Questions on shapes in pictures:
*** Begin section ***

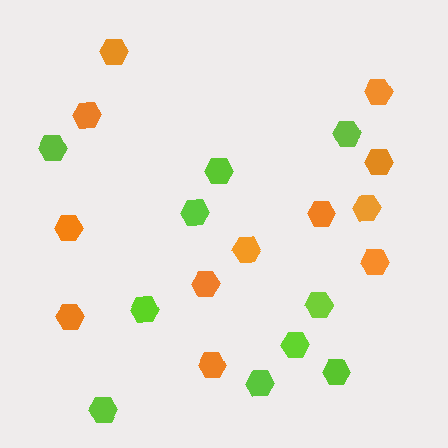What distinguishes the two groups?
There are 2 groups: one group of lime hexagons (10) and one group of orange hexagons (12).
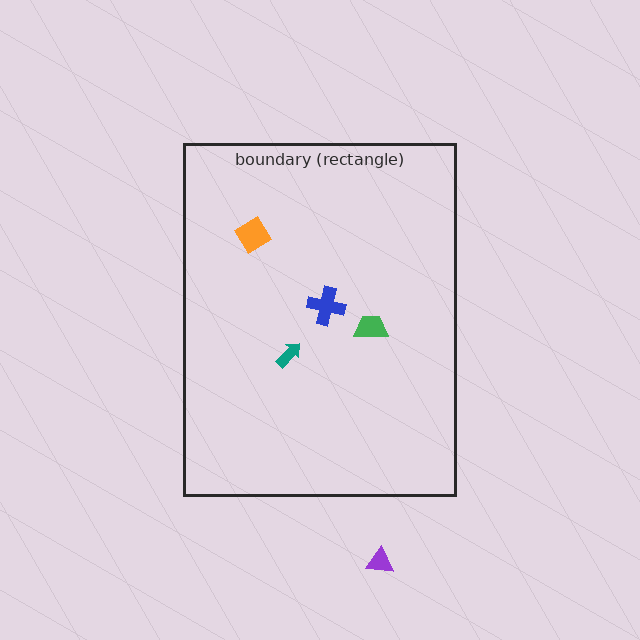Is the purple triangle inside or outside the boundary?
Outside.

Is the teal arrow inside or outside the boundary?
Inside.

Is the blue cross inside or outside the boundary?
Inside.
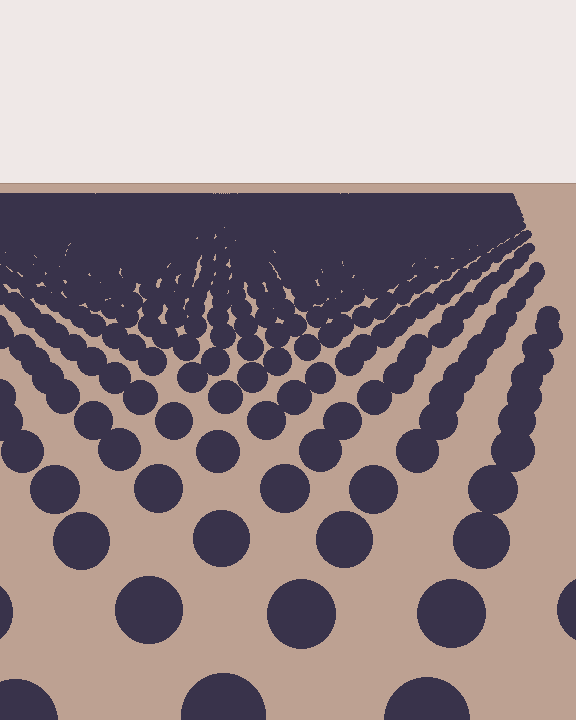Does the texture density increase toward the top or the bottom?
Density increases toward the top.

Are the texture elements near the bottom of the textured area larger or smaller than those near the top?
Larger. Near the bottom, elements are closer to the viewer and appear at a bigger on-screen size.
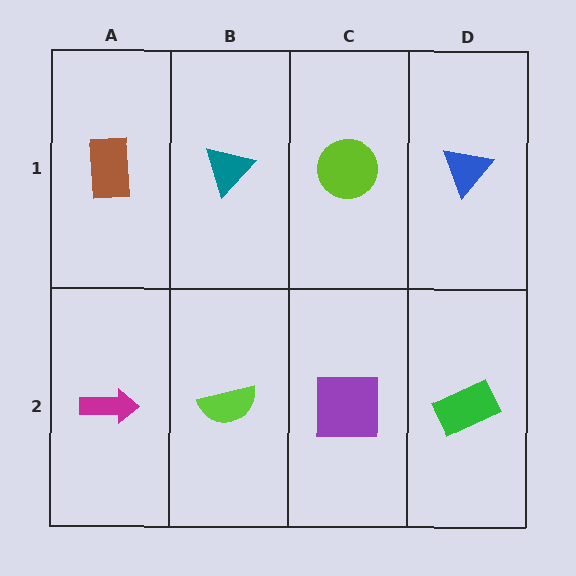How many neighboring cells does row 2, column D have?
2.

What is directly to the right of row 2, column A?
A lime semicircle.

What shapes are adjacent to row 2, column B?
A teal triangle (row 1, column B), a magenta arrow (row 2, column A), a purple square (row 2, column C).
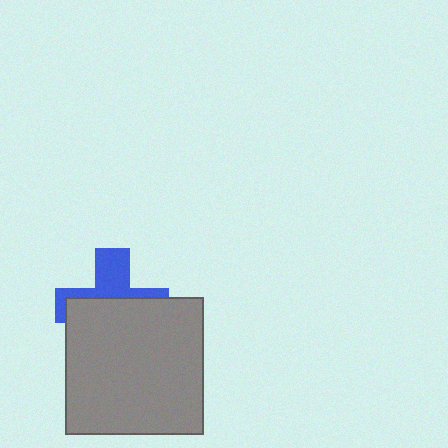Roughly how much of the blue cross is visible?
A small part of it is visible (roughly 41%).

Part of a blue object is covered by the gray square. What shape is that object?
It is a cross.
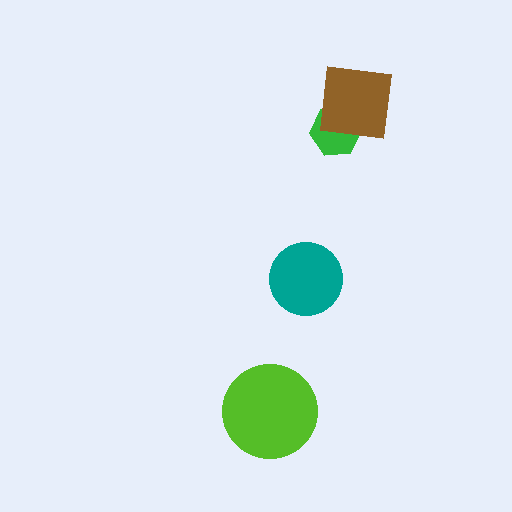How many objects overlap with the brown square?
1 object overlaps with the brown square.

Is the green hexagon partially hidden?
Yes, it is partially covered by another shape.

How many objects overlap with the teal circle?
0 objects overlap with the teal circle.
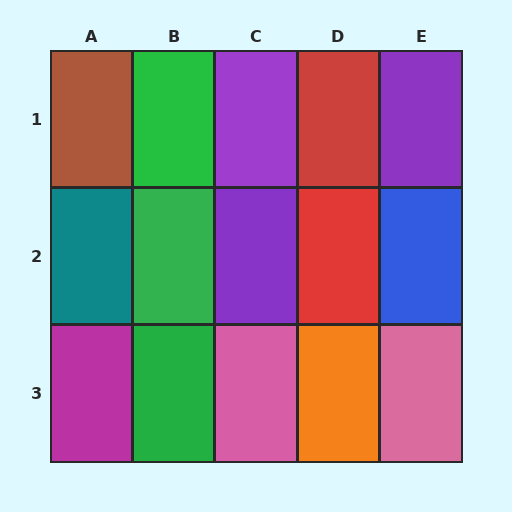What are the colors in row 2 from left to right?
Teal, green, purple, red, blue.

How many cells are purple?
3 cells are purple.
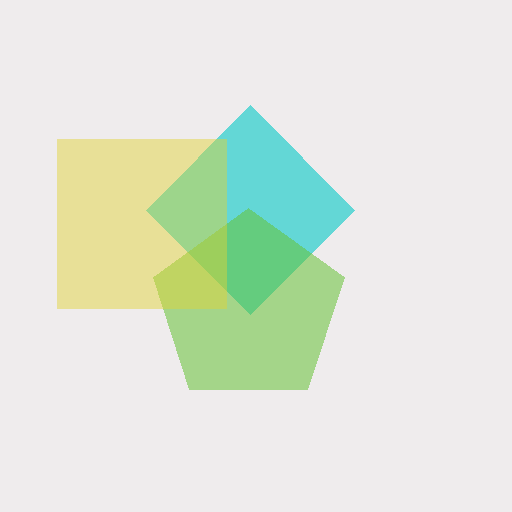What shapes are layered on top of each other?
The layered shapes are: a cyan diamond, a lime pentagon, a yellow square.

*** End section ***

Description of the task:
Retype the records above exactly, starting at the line that contains "Part of a blue" and going through the last line, and leave out any pictures.

Finished exercise:
Part of a blue object is covered by the gray square. What shape is that object?
It is a cross.
How many objects overlap with the brown square?
1 object overlaps with the brown square.

Is the green hexagon partially hidden?
Yes, it is partially covered by another shape.

How many objects overlap with the teal circle?
0 objects overlap with the teal circle.
What are the colors in row 2 from left to right?
Teal, green, purple, red, blue.

How many cells are purple?
3 cells are purple.
What shapes are layered on top of each other?
The layered shapes are: a cyan diamond, a lime pentagon, a yellow square.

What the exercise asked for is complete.